>>
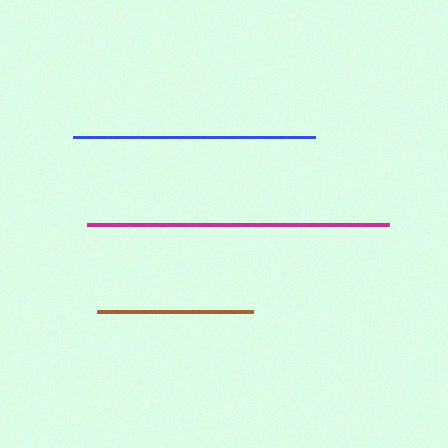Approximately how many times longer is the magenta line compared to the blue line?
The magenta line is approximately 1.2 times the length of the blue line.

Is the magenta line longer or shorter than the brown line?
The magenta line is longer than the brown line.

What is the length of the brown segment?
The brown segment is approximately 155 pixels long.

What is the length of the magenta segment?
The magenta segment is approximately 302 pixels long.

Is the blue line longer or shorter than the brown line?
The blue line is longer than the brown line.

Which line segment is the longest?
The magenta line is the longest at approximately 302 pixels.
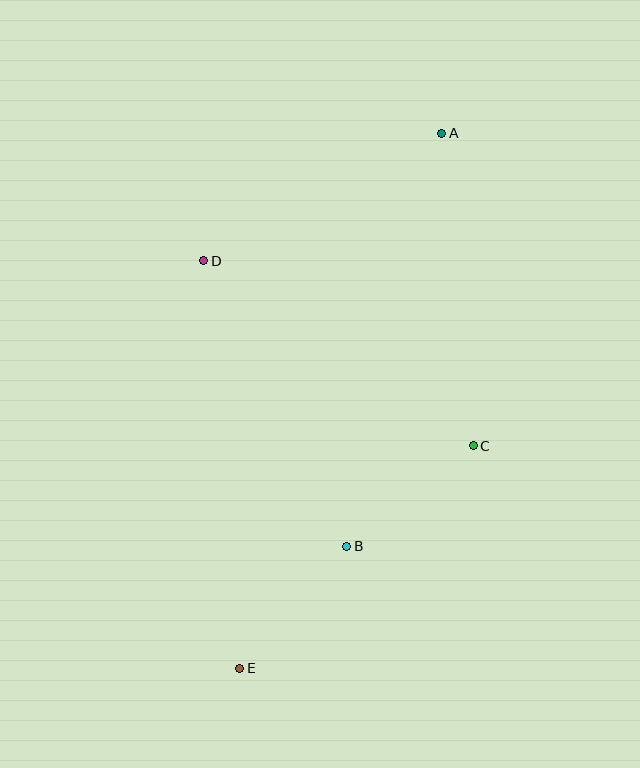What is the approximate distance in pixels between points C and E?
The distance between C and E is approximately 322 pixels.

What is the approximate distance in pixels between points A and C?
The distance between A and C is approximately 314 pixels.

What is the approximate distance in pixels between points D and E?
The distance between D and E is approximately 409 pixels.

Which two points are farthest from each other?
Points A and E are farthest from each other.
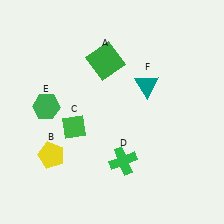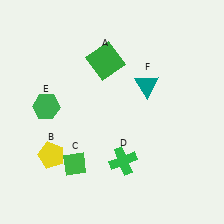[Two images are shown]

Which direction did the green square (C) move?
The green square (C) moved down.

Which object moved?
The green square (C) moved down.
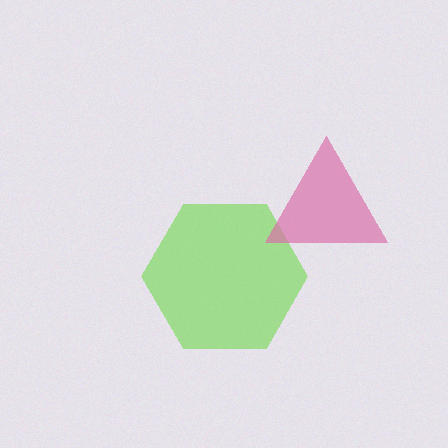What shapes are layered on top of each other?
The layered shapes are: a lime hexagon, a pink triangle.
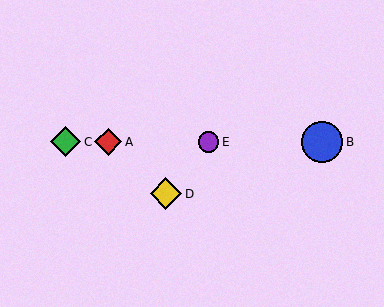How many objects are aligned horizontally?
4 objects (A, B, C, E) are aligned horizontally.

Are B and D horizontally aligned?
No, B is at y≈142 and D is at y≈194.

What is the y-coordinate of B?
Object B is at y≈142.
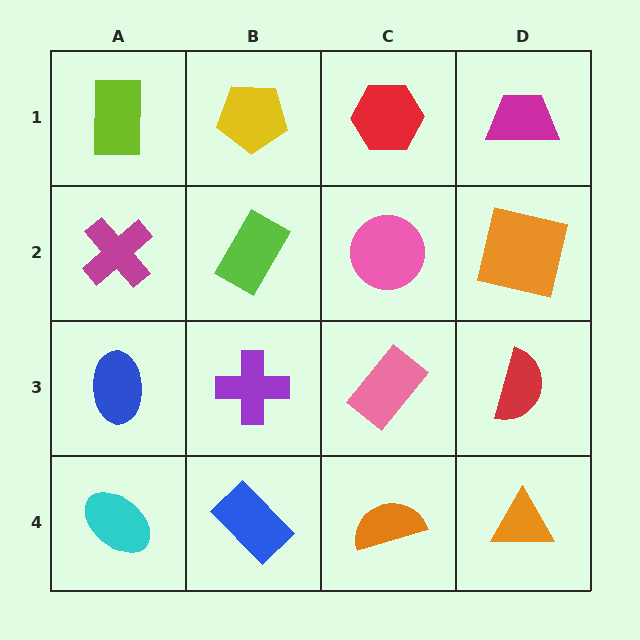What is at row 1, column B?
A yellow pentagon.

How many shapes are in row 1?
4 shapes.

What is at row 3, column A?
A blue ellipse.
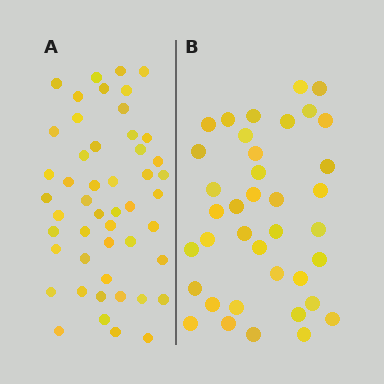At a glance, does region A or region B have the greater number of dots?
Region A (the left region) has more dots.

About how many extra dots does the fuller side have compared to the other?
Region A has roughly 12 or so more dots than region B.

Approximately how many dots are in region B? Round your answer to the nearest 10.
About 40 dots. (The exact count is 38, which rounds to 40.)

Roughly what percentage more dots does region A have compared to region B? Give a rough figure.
<<
Starting from the line where "What is at row 1, column B?" appears, copy every line through the end of the material, both ends included, but no pictures.

What is at row 1, column B?
A yellow pentagon.

How many shapes are in row 1?
4 shapes.

What is at row 3, column A?
A blue ellipse.
At a glance, does region A or region B have the greater number of dots?
Region A (the left region) has more dots.

About how many extra dots does the fuller side have compared to the other?
Region A has roughly 12 or so more dots than region B.

Approximately how many dots are in region B? Round your answer to the nearest 10.
About 40 dots. (The exact count is 38, which rounds to 40.)

Roughly what percentage more dots does region A have compared to region B? Give a rough figure.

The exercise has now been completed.